OBJECTIVE:
Transcribe the lines exactly, beginning with the one that contains "Between which two" and ending with the final line of the records. Do not transcribe pictures.
>> BEGIN EXERCISE MATERIALS
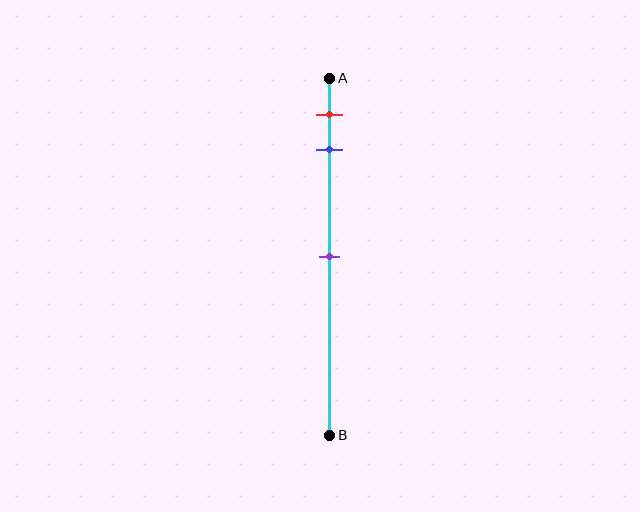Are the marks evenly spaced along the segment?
No, the marks are not evenly spaced.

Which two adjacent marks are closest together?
The red and blue marks are the closest adjacent pair.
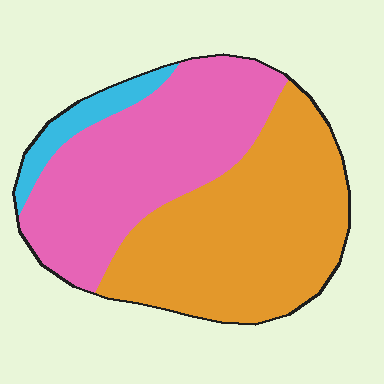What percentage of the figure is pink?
Pink takes up between a quarter and a half of the figure.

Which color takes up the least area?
Cyan, at roughly 5%.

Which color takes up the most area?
Orange, at roughly 50%.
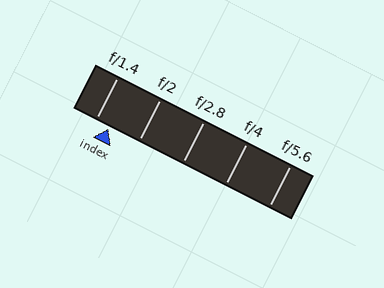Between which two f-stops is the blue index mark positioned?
The index mark is between f/1.4 and f/2.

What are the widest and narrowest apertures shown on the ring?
The widest aperture shown is f/1.4 and the narrowest is f/5.6.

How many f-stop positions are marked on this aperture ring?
There are 5 f-stop positions marked.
>> END EXERCISE MATERIALS
FULL RESPONSE:
Between which two f-stops is the blue index mark positioned?
The index mark is between f/1.4 and f/2.

What are the widest and narrowest apertures shown on the ring?
The widest aperture shown is f/1.4 and the narrowest is f/5.6.

How many f-stop positions are marked on this aperture ring?
There are 5 f-stop positions marked.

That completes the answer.